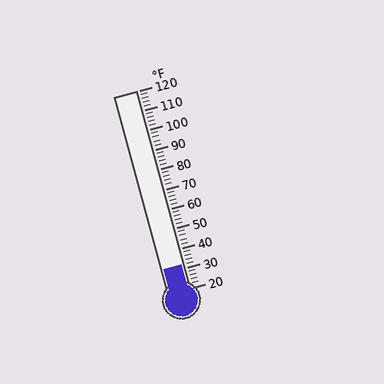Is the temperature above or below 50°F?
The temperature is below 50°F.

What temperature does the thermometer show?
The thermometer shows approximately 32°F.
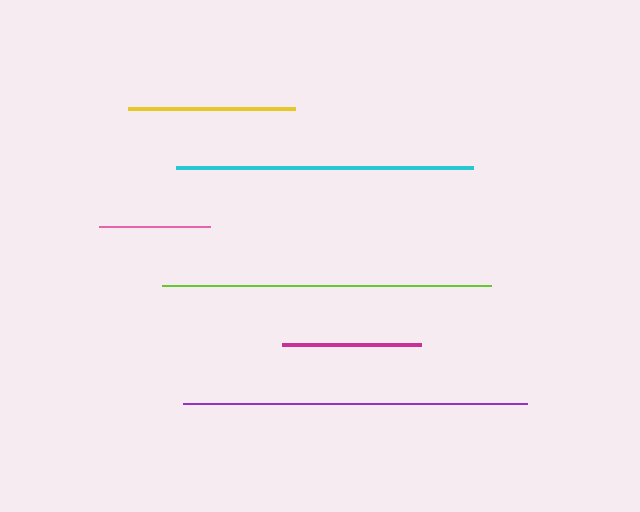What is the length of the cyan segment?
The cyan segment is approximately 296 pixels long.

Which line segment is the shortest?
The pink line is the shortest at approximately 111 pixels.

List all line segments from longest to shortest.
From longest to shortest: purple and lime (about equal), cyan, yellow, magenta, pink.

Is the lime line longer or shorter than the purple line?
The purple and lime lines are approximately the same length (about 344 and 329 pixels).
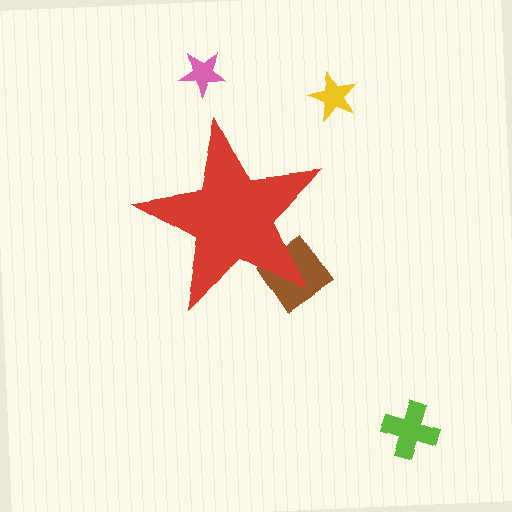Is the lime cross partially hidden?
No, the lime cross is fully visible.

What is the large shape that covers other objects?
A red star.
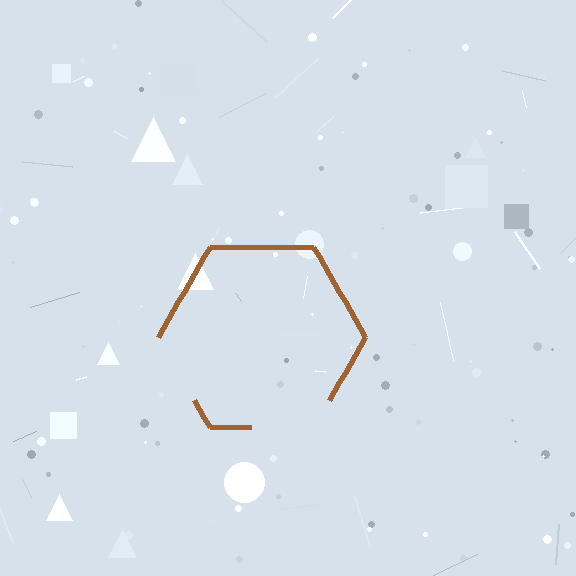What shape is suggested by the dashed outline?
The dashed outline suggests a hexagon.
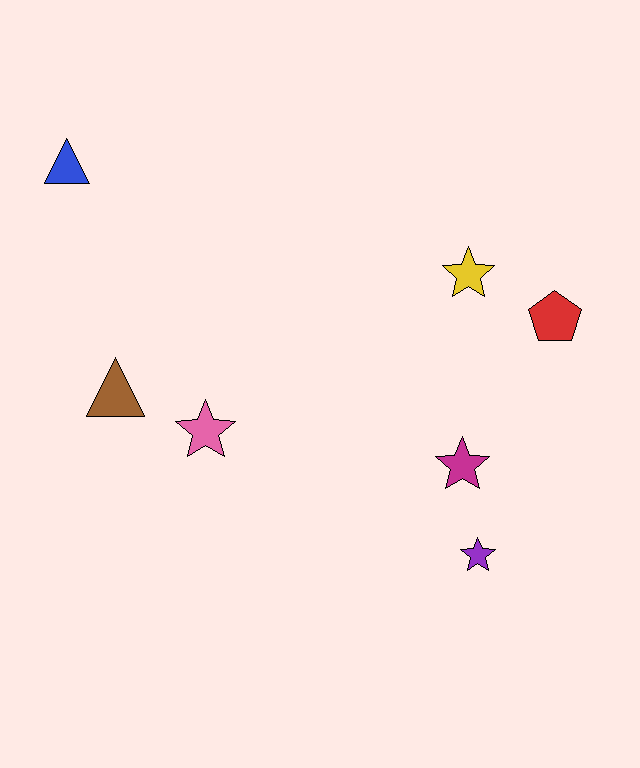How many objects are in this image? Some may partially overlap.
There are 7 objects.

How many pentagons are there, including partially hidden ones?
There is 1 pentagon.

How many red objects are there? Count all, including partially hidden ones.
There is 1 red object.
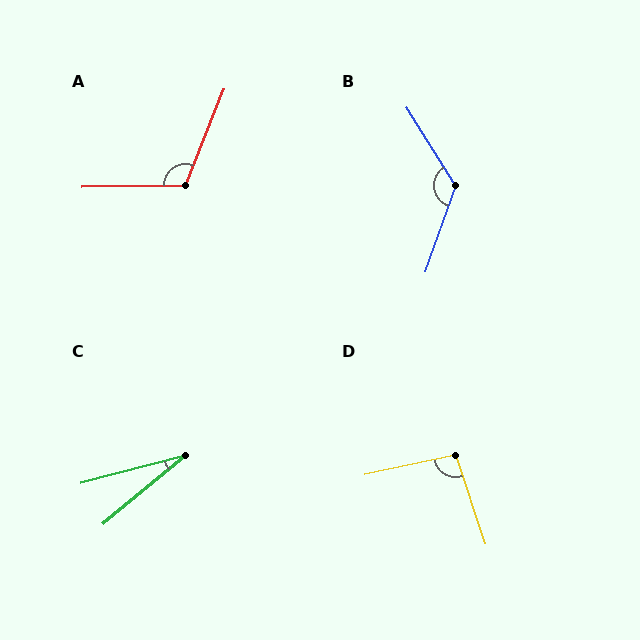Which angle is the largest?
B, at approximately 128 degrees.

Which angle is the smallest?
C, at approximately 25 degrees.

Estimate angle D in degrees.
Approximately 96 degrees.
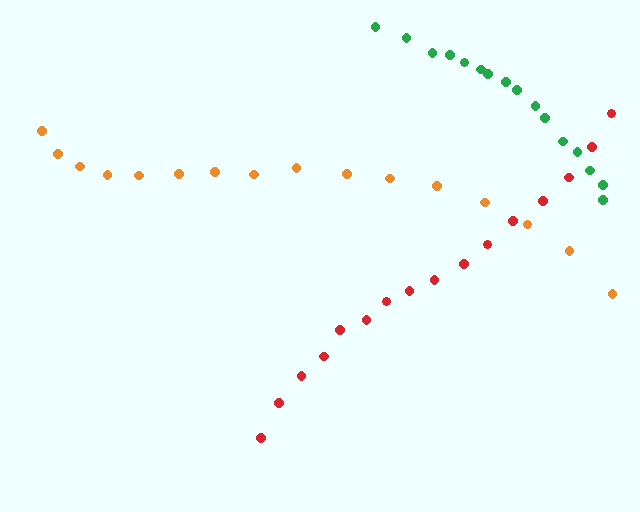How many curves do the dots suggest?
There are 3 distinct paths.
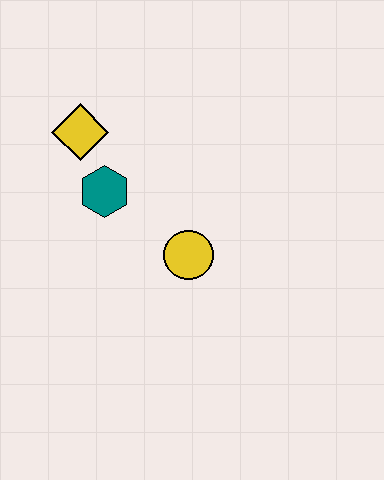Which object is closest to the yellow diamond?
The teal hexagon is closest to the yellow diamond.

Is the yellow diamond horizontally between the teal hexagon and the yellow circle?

-------------------------

» Do this
All of the lines above should be retyped precisely, apart from the pictures.

» Solution to the exercise
Is the temperature above or below 50°F?
The temperature is below 50°F.

What temperature does the thermometer show?
The thermometer shows approximately 32°F.
What is the length of the cyan segment?
The cyan segment is approximately 296 pixels long.

Which line segment is the shortest?
The pink line is the shortest at approximately 111 pixels.

List all line segments from longest to shortest.
From longest to shortest: purple and lime (about equal), cyan, yellow, magenta, pink.

Is the lime line longer or shorter than the purple line?
The purple and lime lines are approximately the same length (about 344 and 329 pixels).
Is the lime cross partially hidden?
No, the lime cross is fully visible.

What is the large shape that covers other objects?
A red star.
What shape is suggested by the dashed outline?
The dashed outline suggests a hexagon.
How many objects are in this image? Some may partially overlap.
There are 7 objects.

How many pentagons are there, including partially hidden ones?
There is 1 pentagon.

How many red objects are there? Count all, including partially hidden ones.
There is 1 red object.
Which angle is the largest?
B, at approximately 128 degrees.

Which angle is the smallest?
C, at approximately 25 degrees.

Estimate angle D in degrees.
Approximately 96 degrees.
How many curves do the dots suggest?
There are 3 distinct paths.
Which object is closest to the yellow diamond?
The teal hexagon is closest to the yellow diamond.

Is the yellow diamond horizontally between the teal hexagon and the yellow circle?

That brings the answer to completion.